• What is required: A partial copy is required: transcribe exactly the lines from the one containing "Approximately how much" through the last line below, without any pictures.

──────────────────────────────

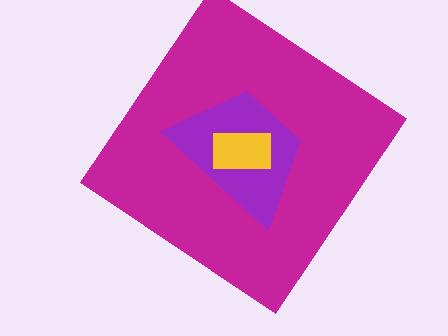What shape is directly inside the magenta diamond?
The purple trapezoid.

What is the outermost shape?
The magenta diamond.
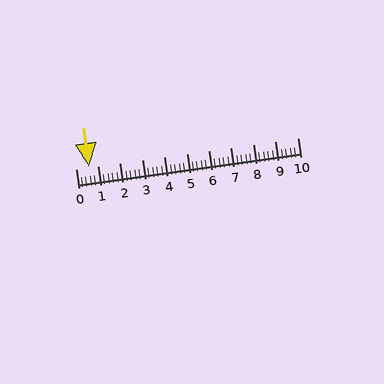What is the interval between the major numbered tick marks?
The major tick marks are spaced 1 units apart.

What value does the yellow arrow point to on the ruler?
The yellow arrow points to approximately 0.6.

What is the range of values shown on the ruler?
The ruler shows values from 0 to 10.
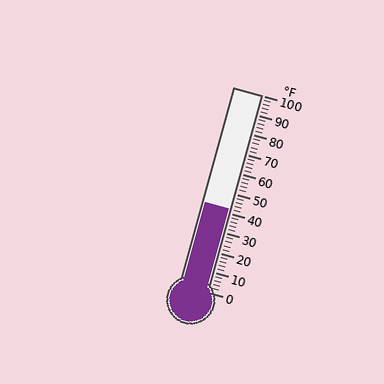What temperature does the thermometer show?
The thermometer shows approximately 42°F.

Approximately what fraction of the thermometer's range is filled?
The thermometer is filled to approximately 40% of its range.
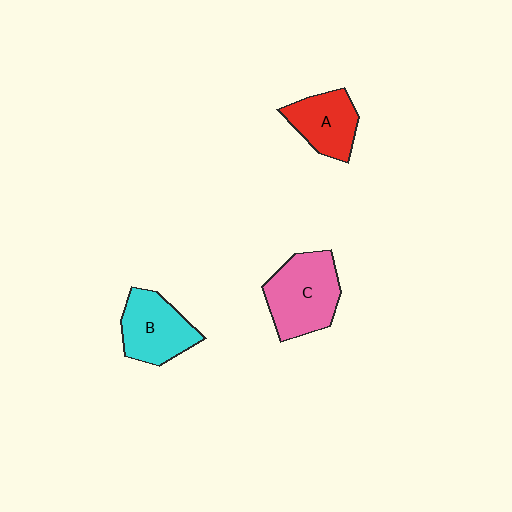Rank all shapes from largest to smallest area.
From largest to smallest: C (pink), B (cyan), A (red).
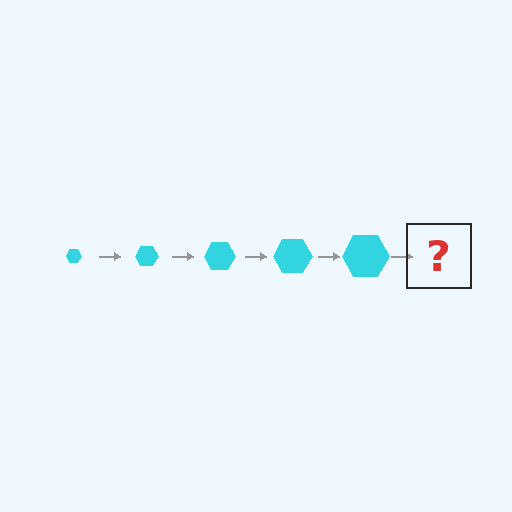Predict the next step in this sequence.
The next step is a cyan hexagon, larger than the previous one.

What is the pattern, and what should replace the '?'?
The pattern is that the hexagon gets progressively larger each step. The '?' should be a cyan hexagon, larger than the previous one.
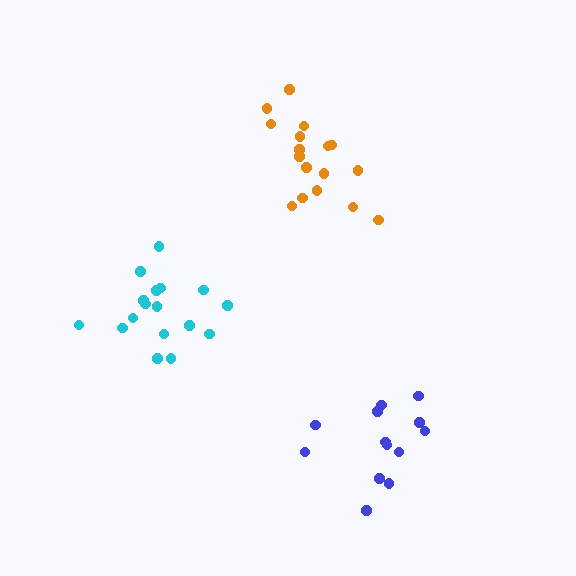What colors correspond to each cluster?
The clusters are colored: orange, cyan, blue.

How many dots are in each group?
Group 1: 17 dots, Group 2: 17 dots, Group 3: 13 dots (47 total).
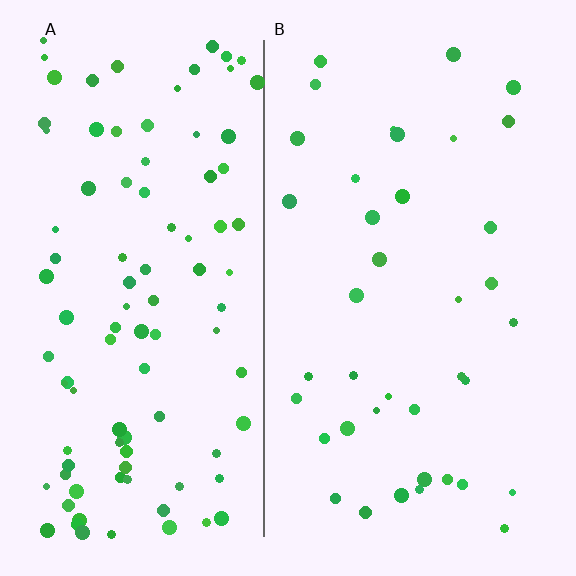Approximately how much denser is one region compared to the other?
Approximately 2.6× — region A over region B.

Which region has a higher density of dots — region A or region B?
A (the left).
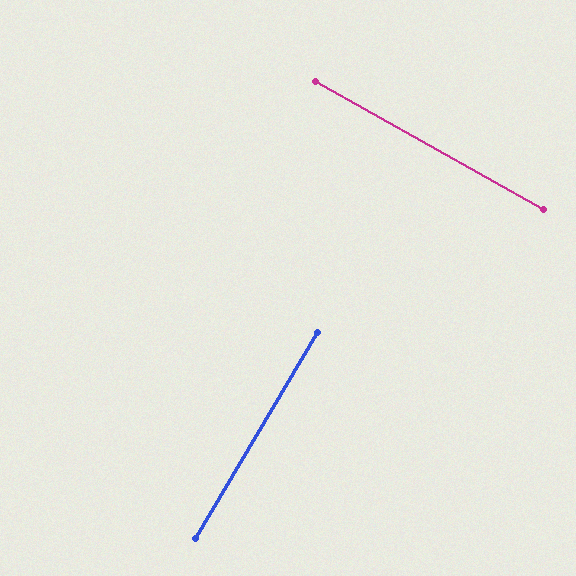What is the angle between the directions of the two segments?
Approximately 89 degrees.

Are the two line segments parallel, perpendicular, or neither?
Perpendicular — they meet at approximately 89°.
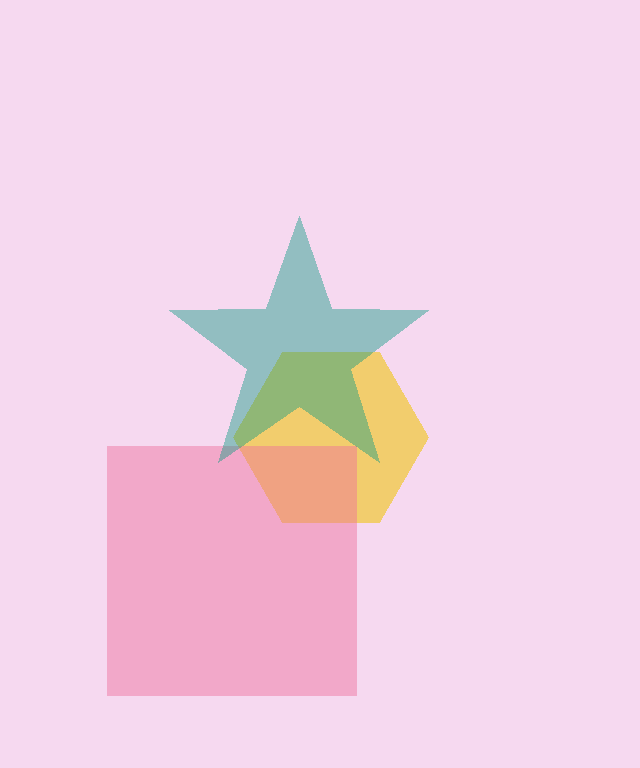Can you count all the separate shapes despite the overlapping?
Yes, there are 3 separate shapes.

──────────────────────────────

• Complete output:
Approximately how much denser is one region compared to the other?
Approximately 2.6× — region A over region B.

Which region has a higher density of dots — region A or region B?
A (the left).
What is the angle between the directions of the two segments?
Approximately 89 degrees.

Are the two line segments parallel, perpendicular, or neither?
Perpendicular — they meet at approximately 89°.
Can you count all the separate shapes despite the overlapping?
Yes, there are 3 separate shapes.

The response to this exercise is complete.